# PROBLEM:
Within the material below, transcribe exactly the lines from the one holding "What shape and color is the object in front?" through the one holding "How many shapes are in this arrangement?", keeping both ends and skipping the rest.

# GIVEN DATA:

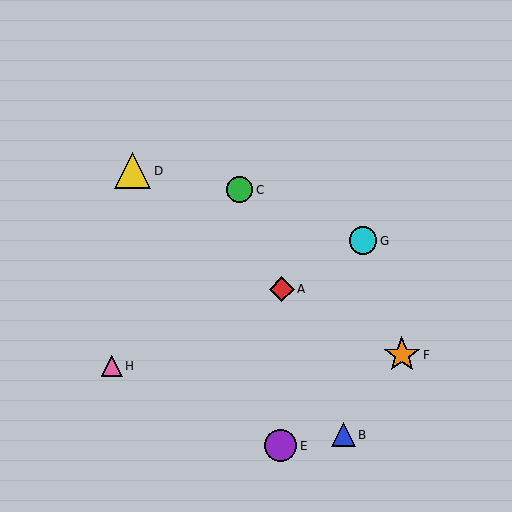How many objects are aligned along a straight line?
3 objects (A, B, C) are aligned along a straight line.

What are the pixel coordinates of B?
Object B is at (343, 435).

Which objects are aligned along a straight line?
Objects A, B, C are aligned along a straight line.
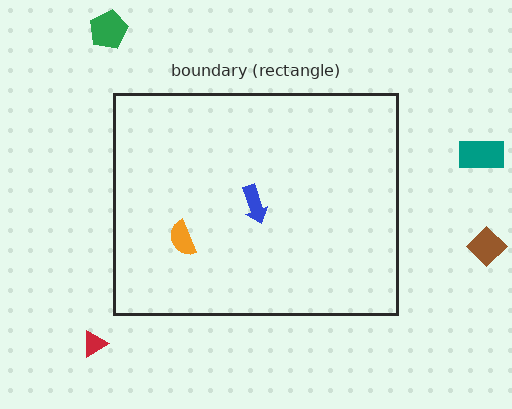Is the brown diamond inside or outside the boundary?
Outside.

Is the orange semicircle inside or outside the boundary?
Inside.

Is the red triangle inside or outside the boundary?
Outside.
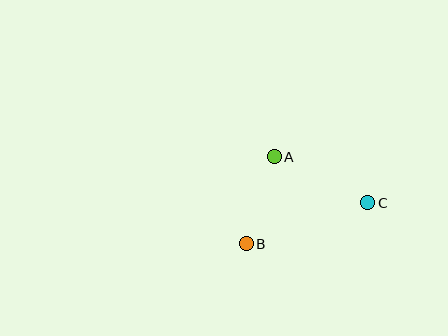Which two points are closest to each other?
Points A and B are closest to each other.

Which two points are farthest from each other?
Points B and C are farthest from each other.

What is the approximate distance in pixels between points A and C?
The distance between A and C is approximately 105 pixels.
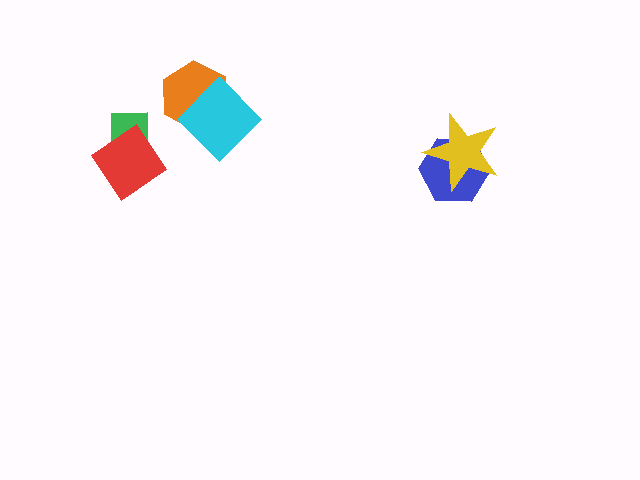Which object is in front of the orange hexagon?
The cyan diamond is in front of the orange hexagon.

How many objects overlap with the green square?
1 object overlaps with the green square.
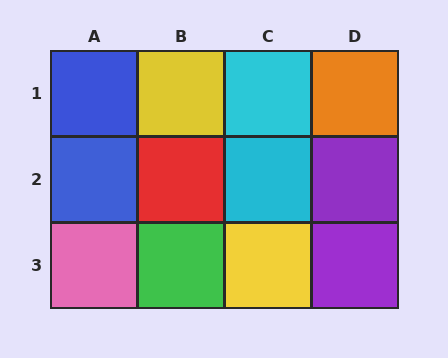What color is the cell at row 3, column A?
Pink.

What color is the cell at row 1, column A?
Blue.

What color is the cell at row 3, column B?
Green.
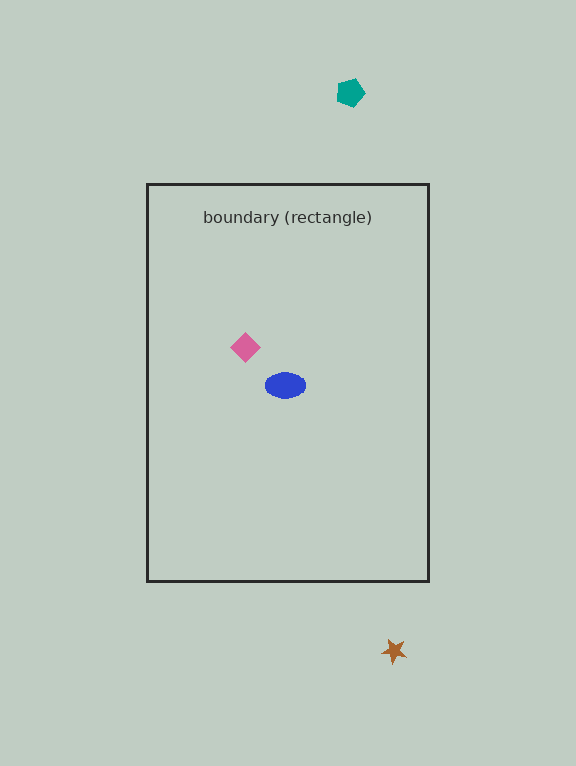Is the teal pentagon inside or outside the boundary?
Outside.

--

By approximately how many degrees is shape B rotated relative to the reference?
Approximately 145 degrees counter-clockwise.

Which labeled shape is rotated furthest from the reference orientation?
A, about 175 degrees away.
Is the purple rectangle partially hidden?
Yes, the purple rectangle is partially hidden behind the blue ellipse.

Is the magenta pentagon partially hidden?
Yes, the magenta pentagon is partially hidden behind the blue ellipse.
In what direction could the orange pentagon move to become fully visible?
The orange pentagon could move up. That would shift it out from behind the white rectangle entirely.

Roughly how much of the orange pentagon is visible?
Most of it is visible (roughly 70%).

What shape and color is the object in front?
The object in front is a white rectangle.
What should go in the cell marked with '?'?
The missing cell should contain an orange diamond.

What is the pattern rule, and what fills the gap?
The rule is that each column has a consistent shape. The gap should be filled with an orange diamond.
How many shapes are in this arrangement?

# REPLY:
What shape and color is the object in front?
The object in front is a white rectangle.
What should go in the cell marked with '?'?
The missing cell should contain an orange diamond.

What is the pattern rule, and what fills the gap?
The rule is that each column has a consistent shape. The gap should be filled with an orange diamond.
How many shapes are in this arrangement?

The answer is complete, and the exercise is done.